┌─ MATERIAL TO PROCESS
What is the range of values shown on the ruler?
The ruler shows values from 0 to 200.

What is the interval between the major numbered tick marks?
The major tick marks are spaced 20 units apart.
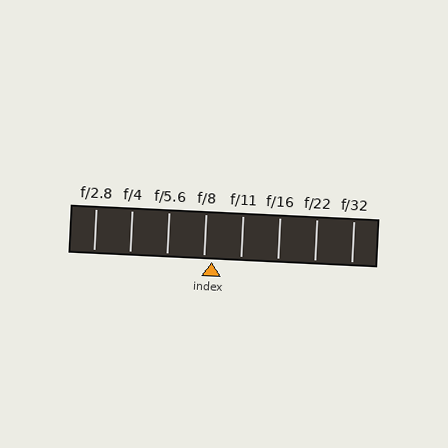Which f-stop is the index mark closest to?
The index mark is closest to f/8.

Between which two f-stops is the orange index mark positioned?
The index mark is between f/8 and f/11.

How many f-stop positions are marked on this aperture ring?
There are 8 f-stop positions marked.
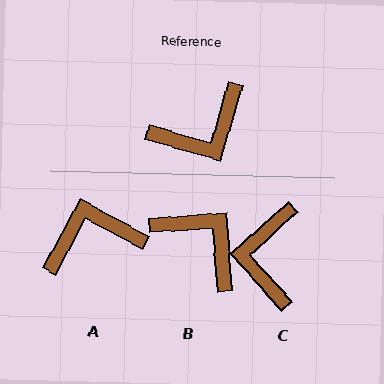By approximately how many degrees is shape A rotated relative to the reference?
Approximately 168 degrees counter-clockwise.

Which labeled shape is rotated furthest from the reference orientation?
A, about 168 degrees away.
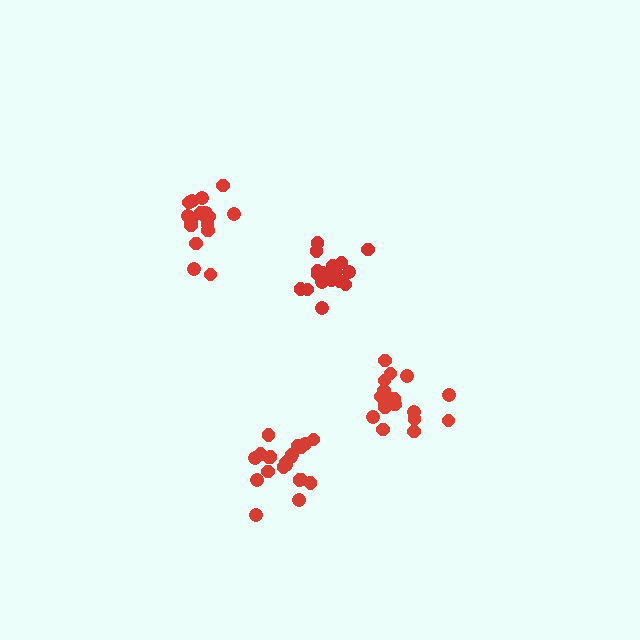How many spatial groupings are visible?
There are 4 spatial groupings.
└─
▸ **GOAL**: Transcribe every record above exactly as written, leaving out any pictures.

▸ **TASK RESPONSE**:
What is the range of values shown on the ruler?
The ruler shows values from 0 to 200.

What is the interval between the major numbered tick marks?
The major tick marks are spaced 20 units apart.
Which f-stop is the index mark closest to?
The index mark is closest to f/8.

Between which two f-stops is the orange index mark positioned?
The index mark is between f/8 and f/11.

How many f-stop positions are marked on this aperture ring?
There are 8 f-stop positions marked.
By approximately how many degrees is shape A rotated relative to the reference?
Approximately 168 degrees counter-clockwise.

Which labeled shape is rotated furthest from the reference orientation?
A, about 168 degrees away.
How many spatial groupings are visible?
There are 4 spatial groupings.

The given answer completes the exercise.